■ STATED GOAL
Every line from the one with "Is the marker on segment A" through the end of the entries below should be written out exactly; the pictures should not.

(Raw records)
• • • • •
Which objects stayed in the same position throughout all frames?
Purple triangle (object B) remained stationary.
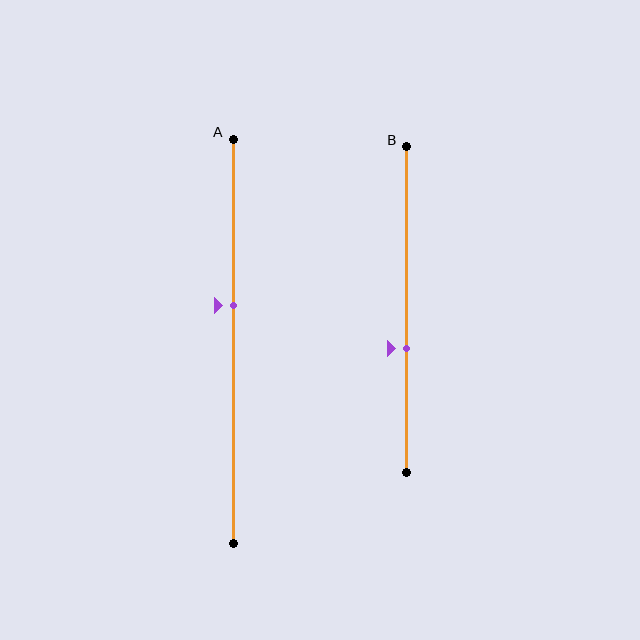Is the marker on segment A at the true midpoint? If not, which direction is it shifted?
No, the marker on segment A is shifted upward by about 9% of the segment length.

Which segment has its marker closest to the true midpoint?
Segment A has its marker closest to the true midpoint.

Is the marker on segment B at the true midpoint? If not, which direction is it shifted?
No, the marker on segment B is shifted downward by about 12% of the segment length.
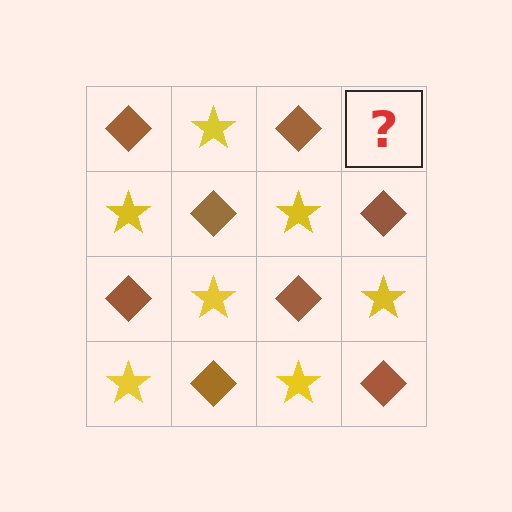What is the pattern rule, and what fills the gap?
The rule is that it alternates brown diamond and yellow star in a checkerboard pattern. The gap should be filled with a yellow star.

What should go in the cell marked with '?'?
• • • • •
■ WRITTEN SOLUTION
Is the marker on segment A at the true midpoint? If not, which direction is it shifted?
No, the marker on segment A is shifted upward by about 9% of the segment length.

Which segment has its marker closest to the true midpoint?
Segment A has its marker closest to the true midpoint.

Is the marker on segment B at the true midpoint? If not, which direction is it shifted?
No, the marker on segment B is shifted downward by about 12% of the segment length.
What is the pattern rule, and what fills the gap?
The rule is that it alternates brown diamond and yellow star in a checkerboard pattern. The gap should be filled with a yellow star.

What should go in the cell marked with '?'?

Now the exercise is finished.